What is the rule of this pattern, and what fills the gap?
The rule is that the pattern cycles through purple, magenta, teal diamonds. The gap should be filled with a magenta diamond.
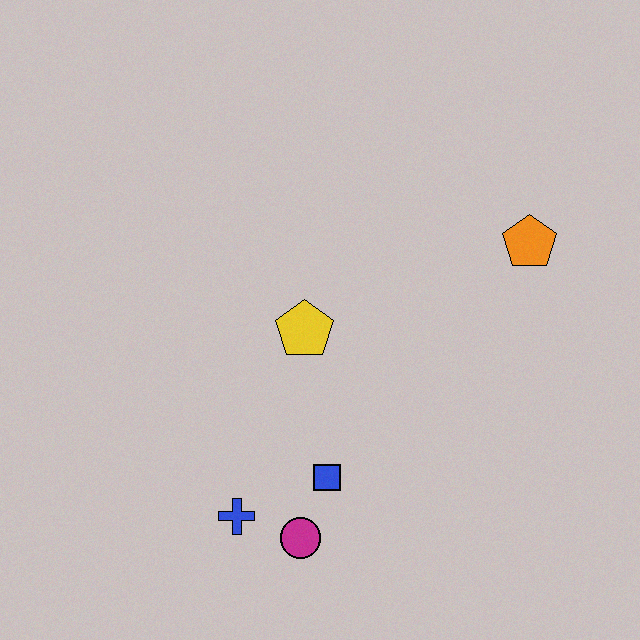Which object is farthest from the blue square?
The orange pentagon is farthest from the blue square.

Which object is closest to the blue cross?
The magenta circle is closest to the blue cross.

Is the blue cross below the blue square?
Yes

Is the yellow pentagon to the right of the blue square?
No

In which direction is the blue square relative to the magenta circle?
The blue square is above the magenta circle.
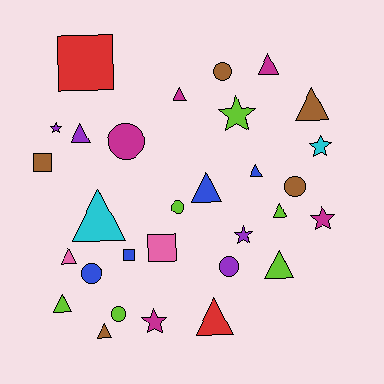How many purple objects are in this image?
There are 4 purple objects.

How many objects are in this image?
There are 30 objects.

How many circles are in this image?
There are 7 circles.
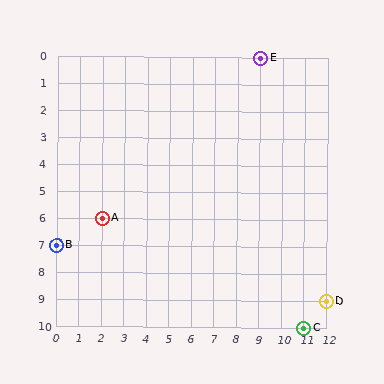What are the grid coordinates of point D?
Point D is at grid coordinates (12, 9).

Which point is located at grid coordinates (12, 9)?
Point D is at (12, 9).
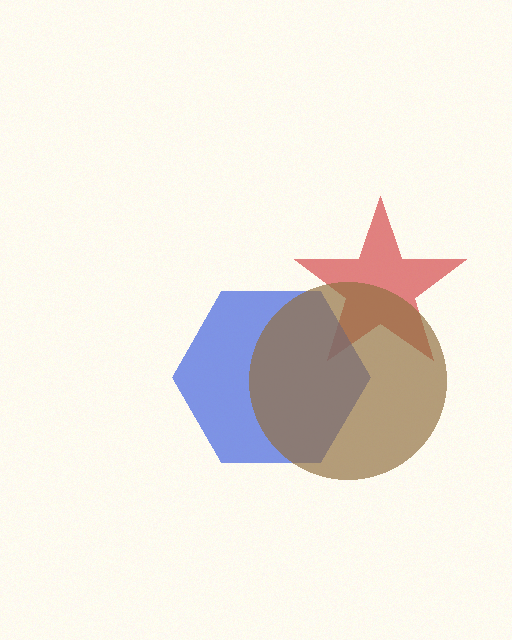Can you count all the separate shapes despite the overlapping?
Yes, there are 3 separate shapes.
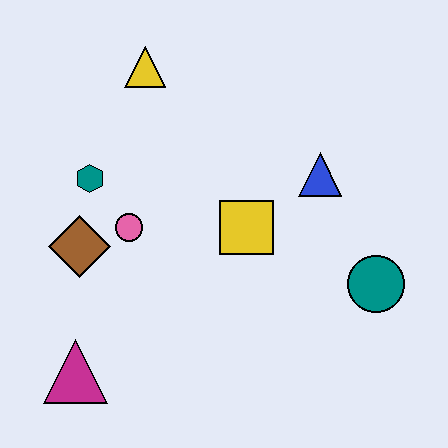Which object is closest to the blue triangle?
The yellow square is closest to the blue triangle.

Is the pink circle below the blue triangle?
Yes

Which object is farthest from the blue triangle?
The magenta triangle is farthest from the blue triangle.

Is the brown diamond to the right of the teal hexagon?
No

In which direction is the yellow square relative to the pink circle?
The yellow square is to the right of the pink circle.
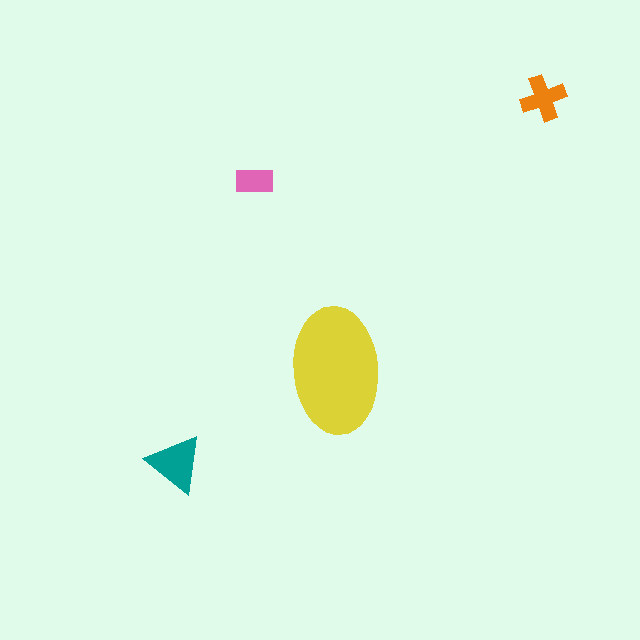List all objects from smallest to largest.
The pink rectangle, the orange cross, the teal triangle, the yellow ellipse.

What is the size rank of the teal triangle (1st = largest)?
2nd.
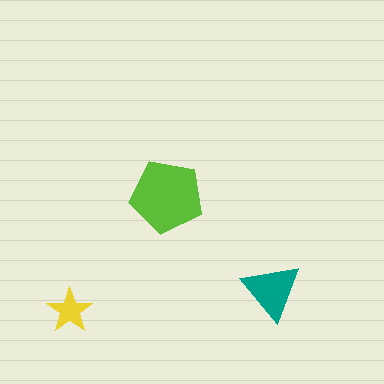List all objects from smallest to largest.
The yellow star, the teal triangle, the lime pentagon.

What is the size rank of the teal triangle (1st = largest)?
2nd.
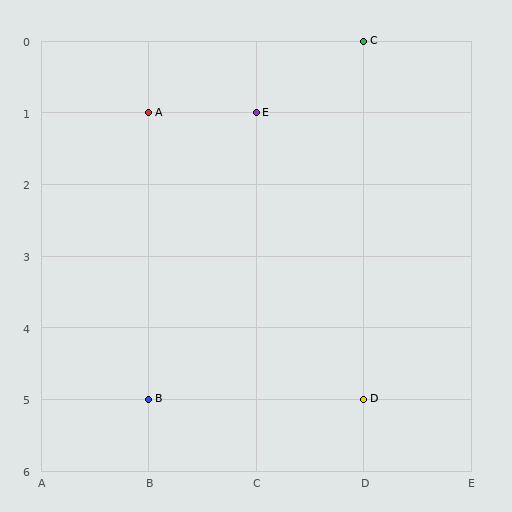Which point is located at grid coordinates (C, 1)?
Point E is at (C, 1).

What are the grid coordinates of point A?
Point A is at grid coordinates (B, 1).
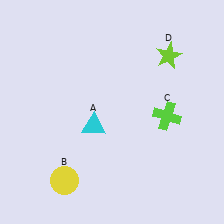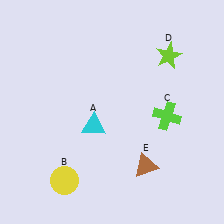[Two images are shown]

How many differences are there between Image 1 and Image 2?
There is 1 difference between the two images.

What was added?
A brown triangle (E) was added in Image 2.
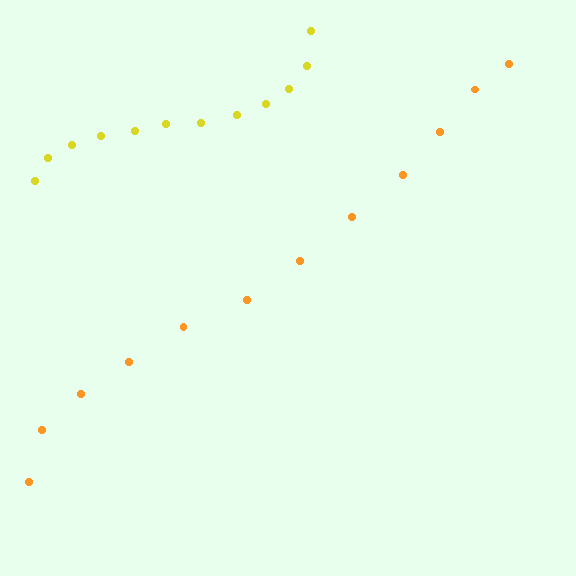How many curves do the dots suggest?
There are 2 distinct paths.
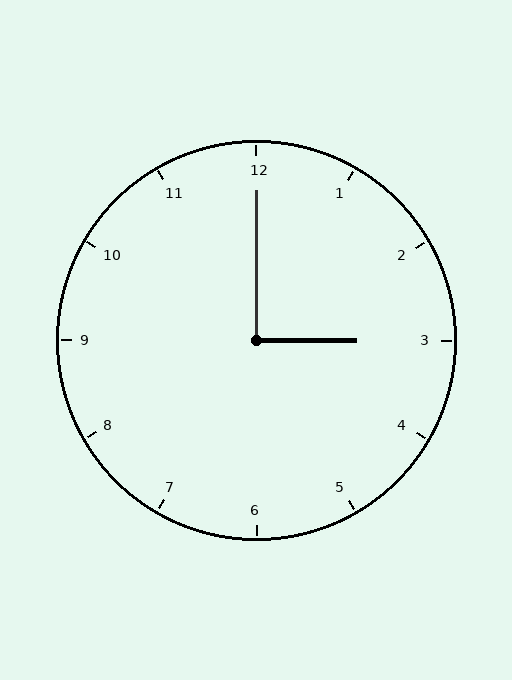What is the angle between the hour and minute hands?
Approximately 90 degrees.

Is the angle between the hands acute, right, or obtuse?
It is a right angle.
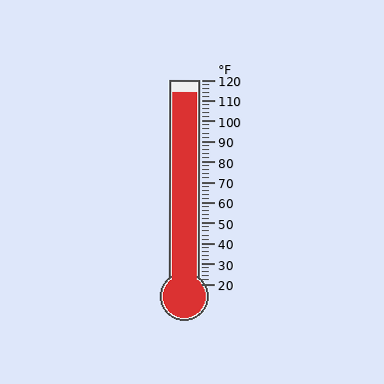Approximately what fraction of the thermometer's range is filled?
The thermometer is filled to approximately 95% of its range.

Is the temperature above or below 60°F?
The temperature is above 60°F.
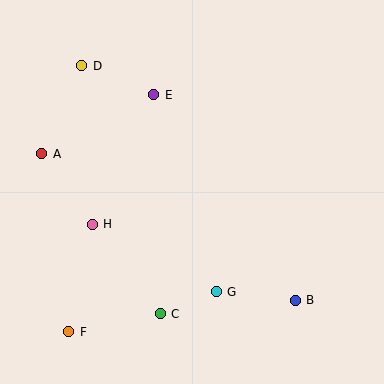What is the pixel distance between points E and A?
The distance between E and A is 126 pixels.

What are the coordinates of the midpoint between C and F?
The midpoint between C and F is at (115, 323).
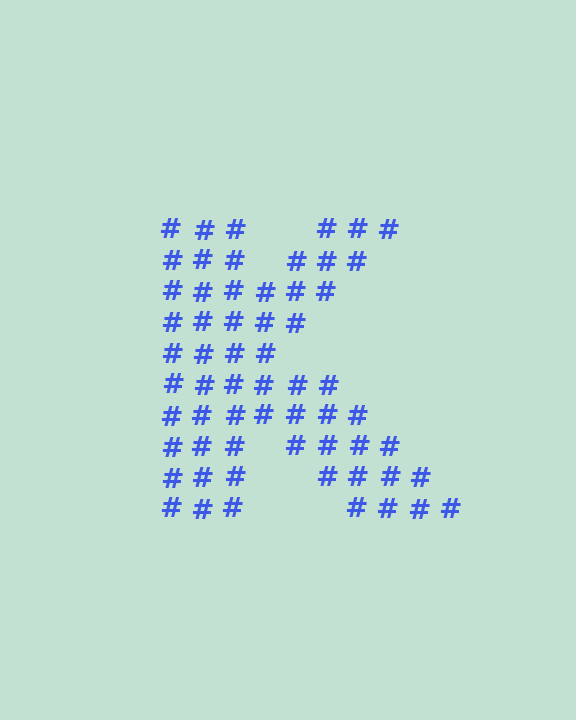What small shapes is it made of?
It is made of small hash symbols.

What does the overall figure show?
The overall figure shows the letter K.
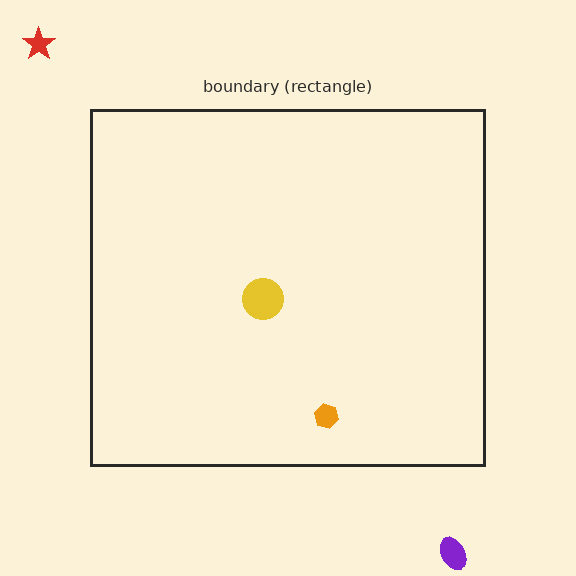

***

▸ Required task: Take the records above and transcribe them exactly, dropping every picture.

▸ Finished task:
What is the rule of this pattern, and what fills the gap?
The rule is that the pattern cycles through purple, magenta, teal diamonds. The gap should be filled with a magenta diamond.
Which object is farthest from the blue square?
The orange pentagon is farthest from the blue square.

Which object is closest to the blue cross?
The magenta circle is closest to the blue cross.

Is the blue cross below the blue square?
Yes

Is the yellow pentagon to the right of the blue square?
No

In which direction is the blue square relative to the magenta circle?
The blue square is above the magenta circle.
How many purple objects are in this image?
There are 4 purple objects.

How many objects are in this image?
There are 30 objects.

How many circles are in this image?
There are 7 circles.
What are the grid coordinates of point D?
Point D is at grid coordinates (12, 9).

Which point is located at grid coordinates (12, 9)?
Point D is at (12, 9).
Can you count all the separate shapes despite the overlapping?
Yes, there are 3 separate shapes.
Which object is closest to the blue triangle?
The yellow square is closest to the blue triangle.

Is the pink circle below the blue triangle?
Yes

Which object is farthest from the blue triangle?
The magenta triangle is farthest from the blue triangle.

Is the brown diamond to the right of the teal hexagon?
No

In which direction is the yellow square relative to the pink circle?
The yellow square is to the right of the pink circle.
List all objects from smallest to largest.
The pink rectangle, the orange cross, the teal triangle, the yellow ellipse.

What is the size rank of the teal triangle (1st = largest)?
2nd.
List all objects from smallest to largest.
The yellow star, the teal triangle, the lime pentagon.

What is the size rank of the teal triangle (1st = largest)?
2nd.
Which point is located at grid coordinates (C, 1)?
Point E is at (C, 1).

What are the grid coordinates of point A?
Point A is at grid coordinates (B, 1).
[Two images are shown]

How many differences are there between Image 1 and Image 2?
There is 1 difference between the two images.

What was added?
A brown triangle (E) was added in Image 2.
How many curves do the dots suggest?
There are 2 distinct paths.
What is the angle between the hour and minute hands?
Approximately 90 degrees.

Is the angle between the hands acute, right, or obtuse?
It is a right angle.
Approximately what fraction of the thermometer's range is filled?
The thermometer is filled to approximately 95% of its range.

Is the temperature above or below 60°F?
The temperature is above 60°F.
What is the pixel distance between points E and A?
The distance between E and A is 126 pixels.

What are the coordinates of the midpoint between C and F?
The midpoint between C and F is at (115, 323).
What small shapes is it made of?
It is made of small hash symbols.

What does the overall figure show?
The overall figure shows the letter K.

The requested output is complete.